* start Stored data *

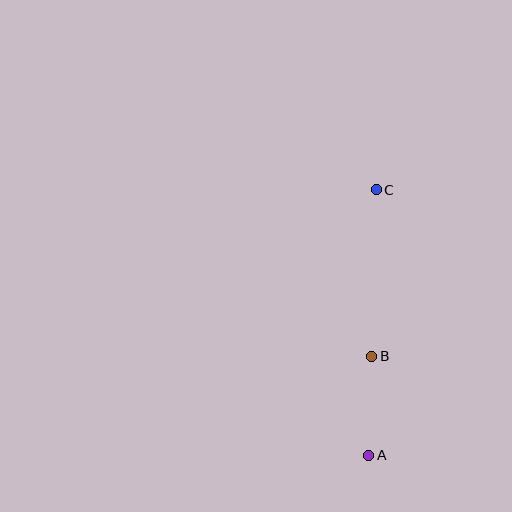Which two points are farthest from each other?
Points A and C are farthest from each other.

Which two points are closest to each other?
Points A and B are closest to each other.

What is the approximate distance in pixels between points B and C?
The distance between B and C is approximately 166 pixels.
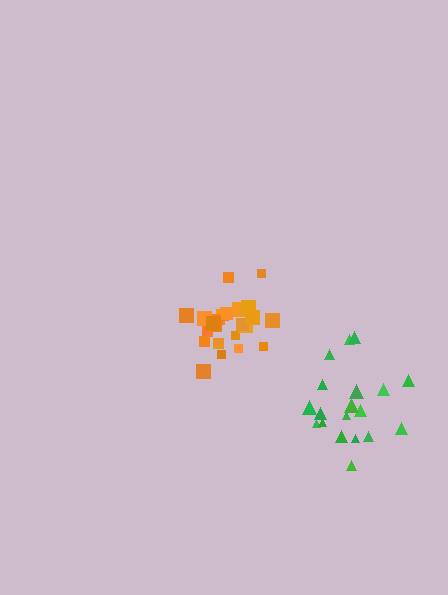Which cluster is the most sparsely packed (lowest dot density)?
Green.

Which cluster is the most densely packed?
Orange.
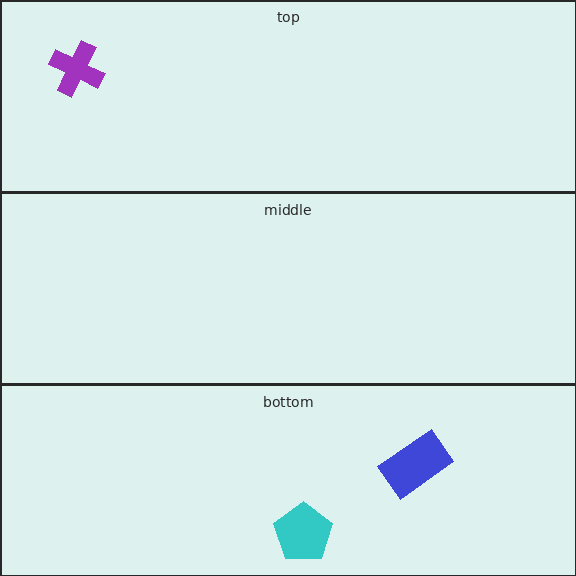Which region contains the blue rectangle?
The bottom region.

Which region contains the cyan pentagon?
The bottom region.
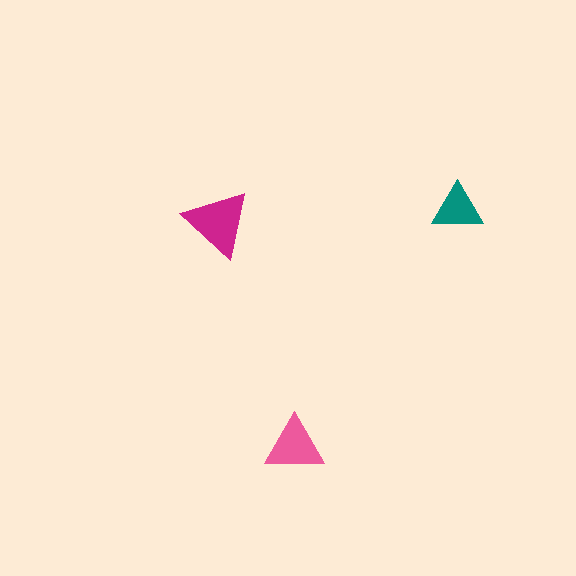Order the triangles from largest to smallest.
the magenta one, the pink one, the teal one.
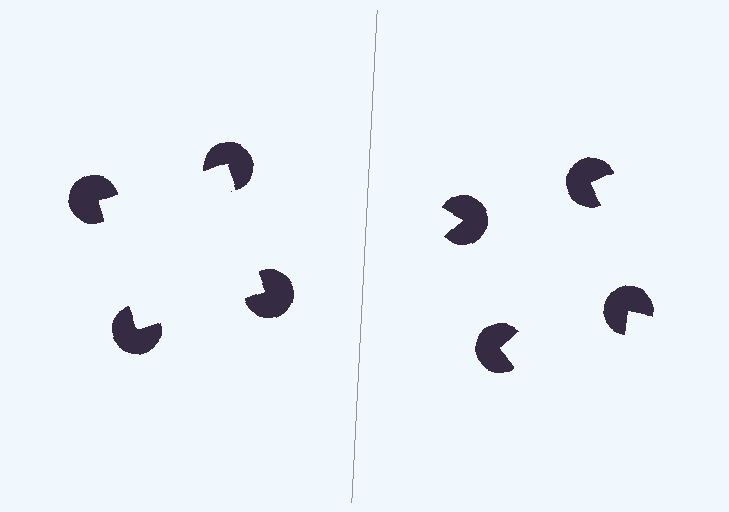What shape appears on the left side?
An illusory square.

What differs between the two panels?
The pac-man discs are positioned identically on both sides; only the wedge orientations differ. On the left they align to a square; on the right they are misaligned.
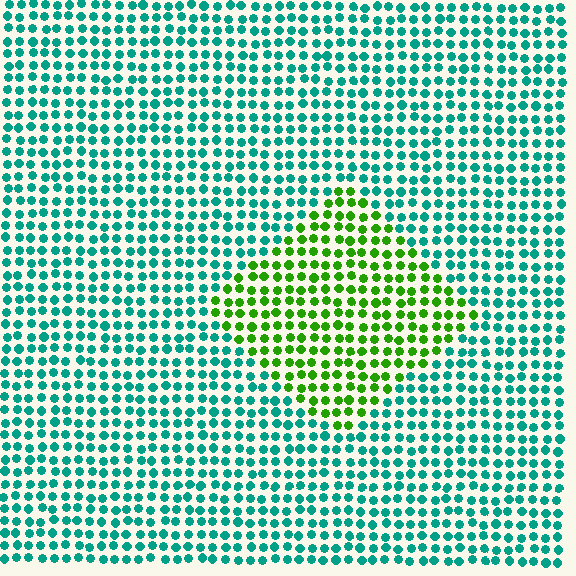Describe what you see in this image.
The image is filled with small teal elements in a uniform arrangement. A diamond-shaped region is visible where the elements are tinted to a slightly different hue, forming a subtle color boundary.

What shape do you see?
I see a diamond.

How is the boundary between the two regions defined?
The boundary is defined purely by a slight shift in hue (about 63 degrees). Spacing, size, and orientation are identical on both sides.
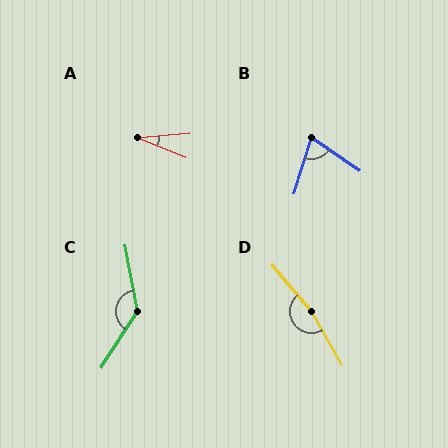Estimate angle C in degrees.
Approximately 136 degrees.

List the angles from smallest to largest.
A (26°), B (72°), C (136°), D (169°).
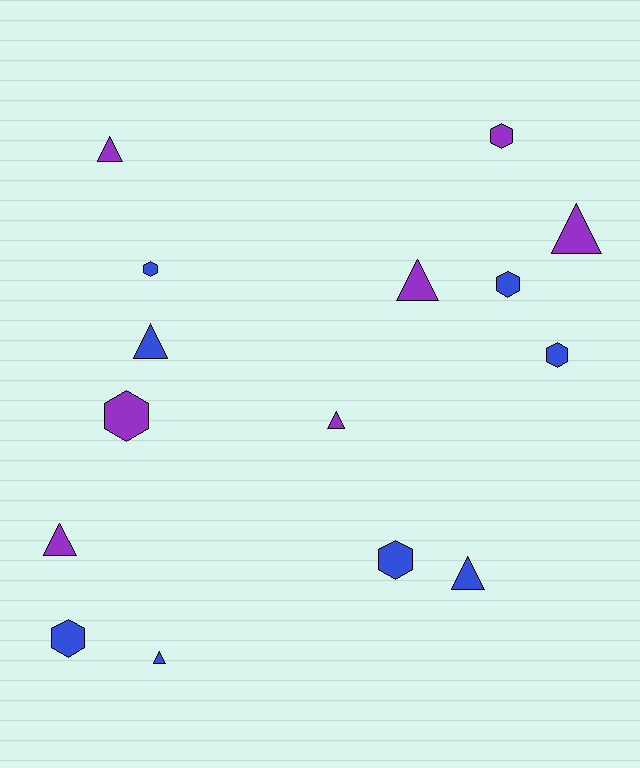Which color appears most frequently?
Blue, with 8 objects.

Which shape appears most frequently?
Triangle, with 8 objects.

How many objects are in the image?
There are 15 objects.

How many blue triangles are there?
There are 3 blue triangles.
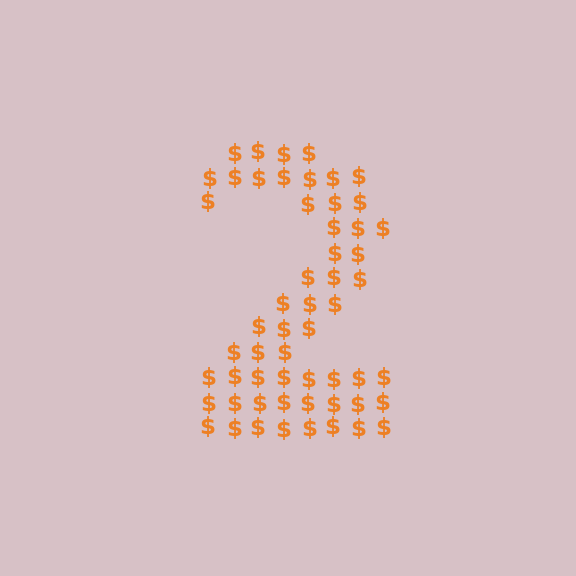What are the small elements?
The small elements are dollar signs.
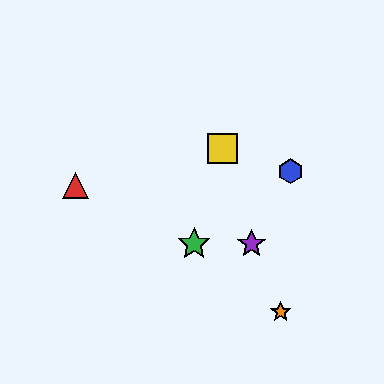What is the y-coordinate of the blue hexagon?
The blue hexagon is at y≈171.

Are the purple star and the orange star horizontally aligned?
No, the purple star is at y≈244 and the orange star is at y≈312.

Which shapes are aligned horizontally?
The green star, the purple star are aligned horizontally.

* end Stored data *

--- Task requirements ---
Beginning with the line that holds "What shape appears on the left side?", extract every line to the end of the material, exactly as it stands, and drop the pictures.

--- Finished task ---
What shape appears on the left side?
An illusory square.

What differs between the two panels?
The pac-man discs are positioned identically on both sides; only the wedge orientations differ. On the left they align to a square; on the right they are misaligned.
Describe what you see in this image.
The image is filled with small teal elements in a uniform arrangement. A diamond-shaped region is visible where the elements are tinted to a slightly different hue, forming a subtle color boundary.

What shape do you see?
I see a diamond.

How is the boundary between the two regions defined?
The boundary is defined purely by a slight shift in hue (about 63 degrees). Spacing, size, and orientation are identical on both sides.
Estimate angle C in degrees.
Approximately 136 degrees.

List the angles from smallest to largest.
A (26°), B (72°), C (136°), D (169°).
Which color appears most frequently?
Blue, with 8 objects.

Which shape appears most frequently?
Triangle, with 8 objects.

How many objects are in the image?
There are 15 objects.

How many blue triangles are there?
There are 3 blue triangles.
What are the small elements?
The small elements are dollar signs.
What is the y-coordinate of the blue hexagon?
The blue hexagon is at y≈171.

Are the purple star and the orange star horizontally aligned?
No, the purple star is at y≈244 and the orange star is at y≈312.

Which shapes are aligned horizontally?
The green star, the purple star are aligned horizontally.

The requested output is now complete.